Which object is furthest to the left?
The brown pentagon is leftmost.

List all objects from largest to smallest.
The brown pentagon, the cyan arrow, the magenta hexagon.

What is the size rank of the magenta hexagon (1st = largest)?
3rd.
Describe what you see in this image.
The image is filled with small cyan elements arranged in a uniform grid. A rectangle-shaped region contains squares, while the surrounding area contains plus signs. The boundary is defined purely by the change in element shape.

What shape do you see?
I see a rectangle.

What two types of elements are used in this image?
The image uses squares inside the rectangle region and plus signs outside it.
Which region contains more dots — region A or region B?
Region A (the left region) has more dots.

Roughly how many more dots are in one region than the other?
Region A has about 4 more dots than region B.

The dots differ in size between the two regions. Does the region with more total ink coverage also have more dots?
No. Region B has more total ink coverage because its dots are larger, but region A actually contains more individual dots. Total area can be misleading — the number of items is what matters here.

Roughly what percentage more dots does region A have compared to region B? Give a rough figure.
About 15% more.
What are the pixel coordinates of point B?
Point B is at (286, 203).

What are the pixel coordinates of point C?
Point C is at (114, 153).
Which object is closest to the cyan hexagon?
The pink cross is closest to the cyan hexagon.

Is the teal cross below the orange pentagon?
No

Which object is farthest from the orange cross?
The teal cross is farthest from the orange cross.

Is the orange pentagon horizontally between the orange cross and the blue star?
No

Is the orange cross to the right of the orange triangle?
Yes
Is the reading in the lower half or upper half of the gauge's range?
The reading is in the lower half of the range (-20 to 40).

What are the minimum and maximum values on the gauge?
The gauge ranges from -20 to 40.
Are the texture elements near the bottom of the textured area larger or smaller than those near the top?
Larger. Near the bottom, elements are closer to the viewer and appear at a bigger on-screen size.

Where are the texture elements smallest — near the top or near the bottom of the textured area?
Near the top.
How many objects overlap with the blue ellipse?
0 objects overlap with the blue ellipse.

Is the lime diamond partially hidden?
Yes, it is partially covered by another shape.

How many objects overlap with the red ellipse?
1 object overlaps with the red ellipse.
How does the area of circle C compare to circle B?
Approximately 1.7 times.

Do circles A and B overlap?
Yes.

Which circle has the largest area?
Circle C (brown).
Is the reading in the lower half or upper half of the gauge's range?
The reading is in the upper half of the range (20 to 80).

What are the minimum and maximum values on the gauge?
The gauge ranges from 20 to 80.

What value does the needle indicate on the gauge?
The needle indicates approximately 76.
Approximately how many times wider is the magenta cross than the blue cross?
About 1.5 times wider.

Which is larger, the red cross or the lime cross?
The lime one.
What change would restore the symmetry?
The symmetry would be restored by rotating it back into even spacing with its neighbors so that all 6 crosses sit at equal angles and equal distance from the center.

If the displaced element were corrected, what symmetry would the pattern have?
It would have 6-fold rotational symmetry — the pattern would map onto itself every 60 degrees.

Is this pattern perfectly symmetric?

════════

DIRECTIONS FOR THIS TASK
Each line from the one with "Which circle has the largest area?" through the last line of the records must be written out word for word. Include nothing else.

FINISHED EXERCISE
Which circle has the largest area?
Circle C (brown).
Is the reading in the lower half or upper half of the gauge's range?
The reading is in the upper half of the range (20 to 80).

What are the minimum and maximum values on the gauge?
The gauge ranges from 20 to 80.

What value does the needle indicate on the gauge?
The needle indicates approximately 76.
Approximately how many times wider is the magenta cross than the blue cross?
About 1.5 times wider.

Which is larger, the red cross or the lime cross?
The lime one.
What change would restore the symmetry?
The symmetry would be restored by rotating it back into even spacing with its neighbors so that all 6 crosses sit at equal angles and equal distance from the center.

If the displaced element were corrected, what symmetry would the pattern have?
It would have 6-fold rotational symmetry — the pattern would map onto itself every 60 degrees.

Is this pattern perfectly symmetric?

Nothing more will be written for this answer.